| Excerpted data |

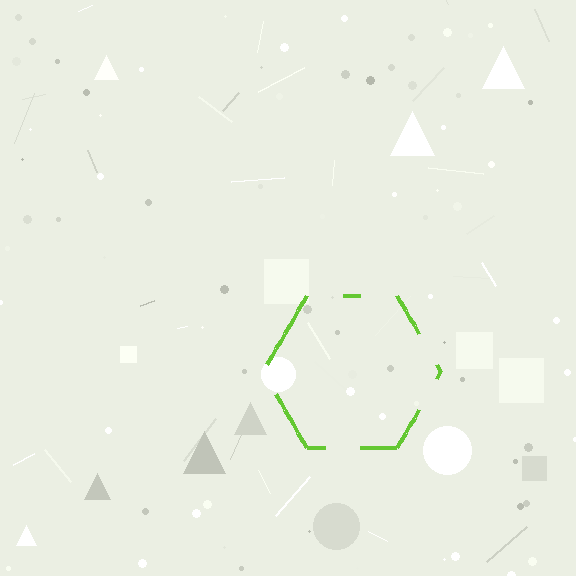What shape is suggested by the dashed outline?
The dashed outline suggests a hexagon.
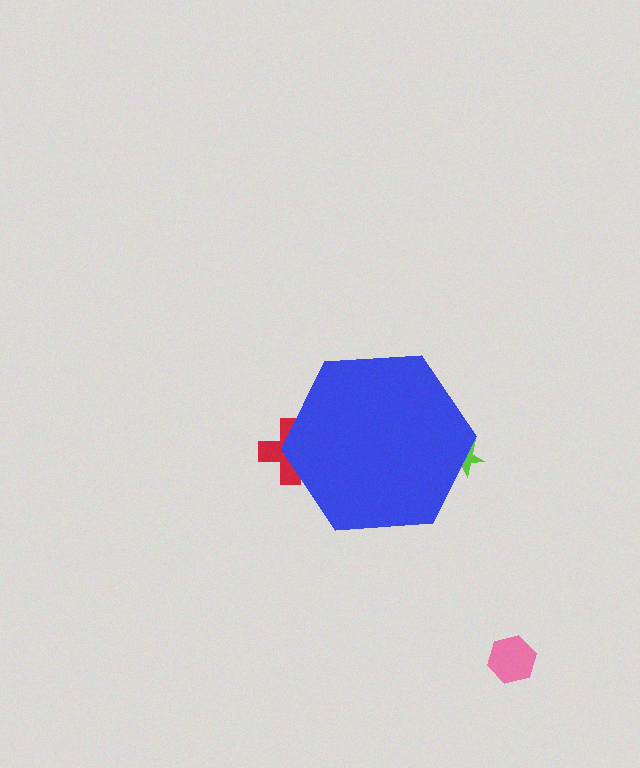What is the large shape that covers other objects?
A blue hexagon.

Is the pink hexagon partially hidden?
No, the pink hexagon is fully visible.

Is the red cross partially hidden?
Yes, the red cross is partially hidden behind the blue hexagon.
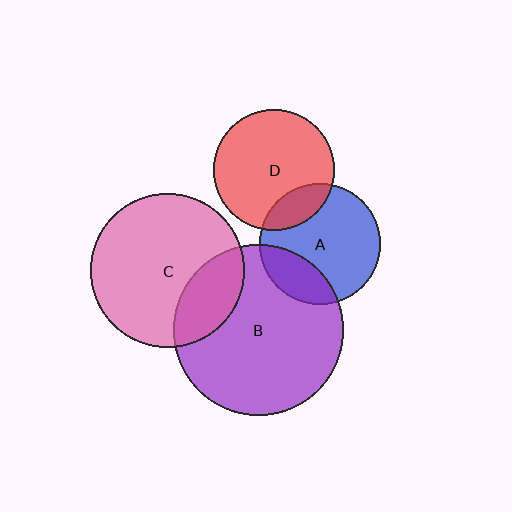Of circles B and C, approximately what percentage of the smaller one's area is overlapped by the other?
Approximately 25%.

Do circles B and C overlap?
Yes.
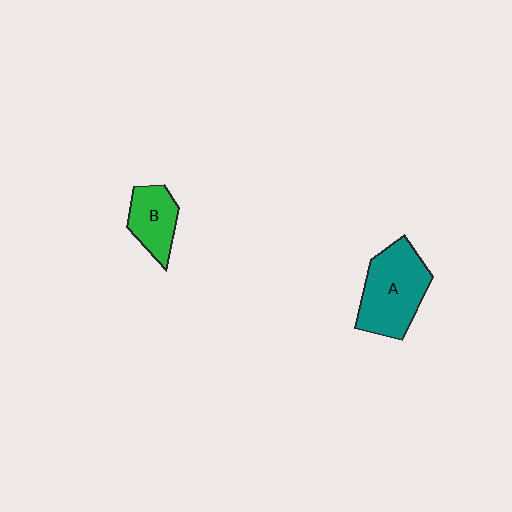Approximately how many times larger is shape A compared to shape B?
Approximately 1.7 times.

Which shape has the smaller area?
Shape B (green).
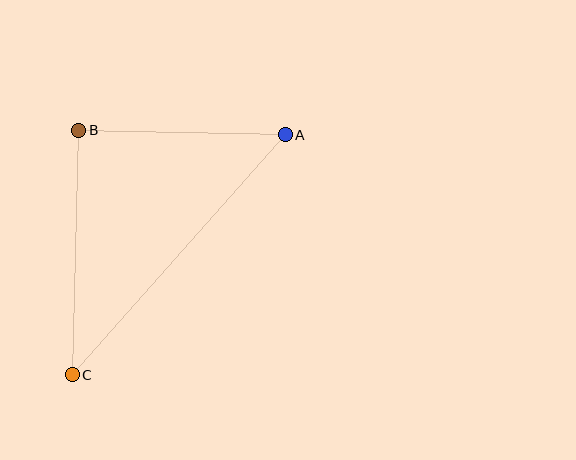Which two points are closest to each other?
Points A and B are closest to each other.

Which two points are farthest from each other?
Points A and C are farthest from each other.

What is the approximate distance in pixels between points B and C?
The distance between B and C is approximately 245 pixels.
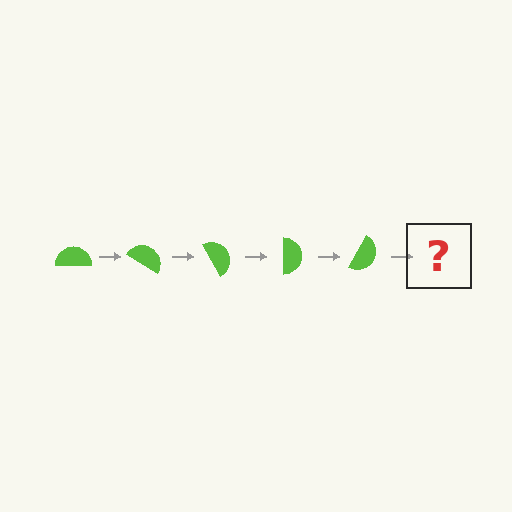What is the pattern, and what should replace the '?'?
The pattern is that the semicircle rotates 30 degrees clockwise each step. The '?' should be a lime semicircle rotated 150 degrees clockwise.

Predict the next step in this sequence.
The next step is a lime semicircle rotated 150 degrees clockwise.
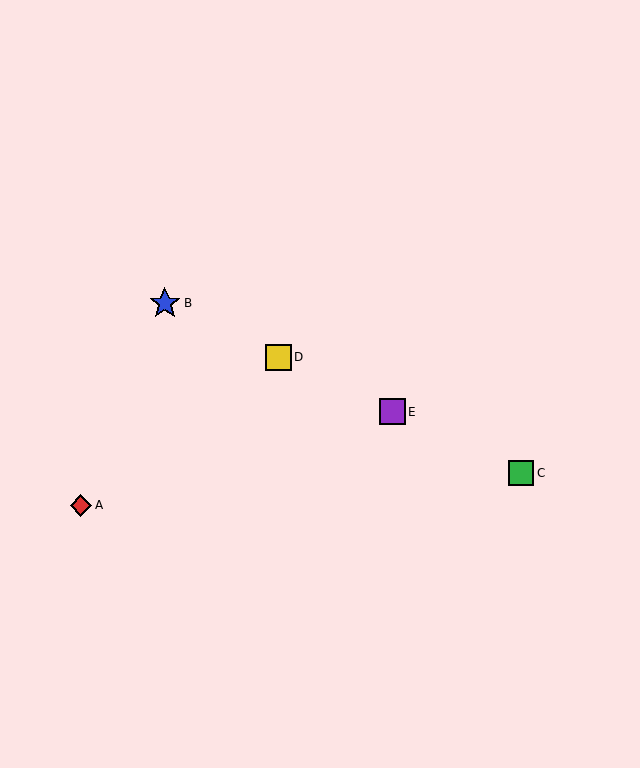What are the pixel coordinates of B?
Object B is at (165, 303).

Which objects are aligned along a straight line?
Objects B, C, D, E are aligned along a straight line.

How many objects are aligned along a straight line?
4 objects (B, C, D, E) are aligned along a straight line.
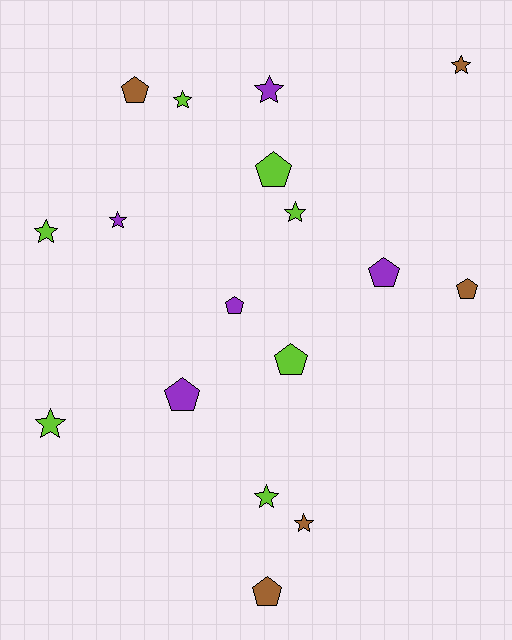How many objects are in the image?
There are 17 objects.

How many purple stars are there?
There are 2 purple stars.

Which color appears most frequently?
Lime, with 7 objects.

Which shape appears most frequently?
Star, with 9 objects.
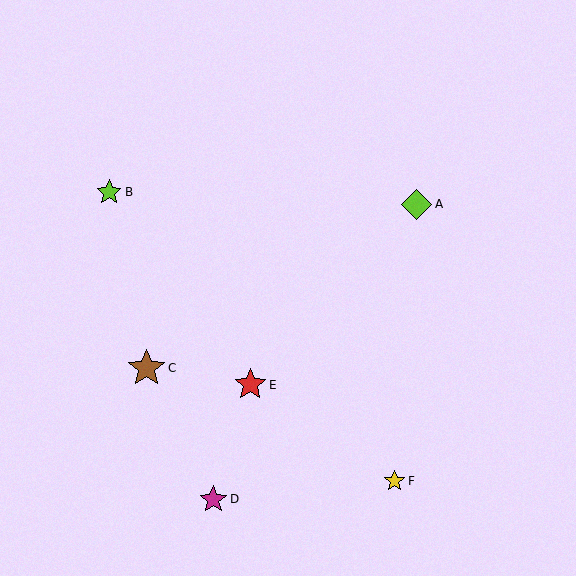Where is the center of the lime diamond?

| What is being asked |
Retype the listing exactly. Pictures do not belong in the copy.

| Result of this exercise |
What shape is suggested by the dashed outline?
The dashed outline suggests a hexagon.
What is the large shape that covers other objects?
A blue hexagon.

Is the pink hexagon partially hidden?
No, the pink hexagon is fully visible.

Is the red cross partially hidden?
Yes, the red cross is partially hidden behind the blue hexagon.
Of circles B and C, approximately what percentage of the smaller one's area is overlapped by the other?
Approximately 25%.

Do circles B and C overlap?
Yes.
Approximately how many times larger is shape A compared to shape B?
Approximately 1.7 times.

Which shape has the smaller area?
Shape B (green).
Which two points are closest to each other?
Points A and B are closest to each other.

Which two points are farthest from each other?
Points A and C are farthest from each other.

What is the approximate distance in pixels between points B and C?
The distance between B and C is approximately 245 pixels.
What is the pattern, and what should replace the '?'?
The pattern is that the semicircle rotates 30 degrees clockwise each step. The '?' should be a lime semicircle rotated 150 degrees clockwise.

Predict the next step in this sequence.
The next step is a lime semicircle rotated 150 degrees clockwise.
What are the pixel coordinates of B?
Object B is at (165, 303).

Which objects are aligned along a straight line?
Objects B, C, D, E are aligned along a straight line.

How many objects are aligned along a straight line?
4 objects (B, C, D, E) are aligned along a straight line.
How many objects are in the image?
There are 17 objects.

How many purple stars are there?
There are 2 purple stars.

Which color appears most frequently?
Lime, with 7 objects.

Which shape appears most frequently?
Star, with 9 objects.
Where is the center of the lime diamond?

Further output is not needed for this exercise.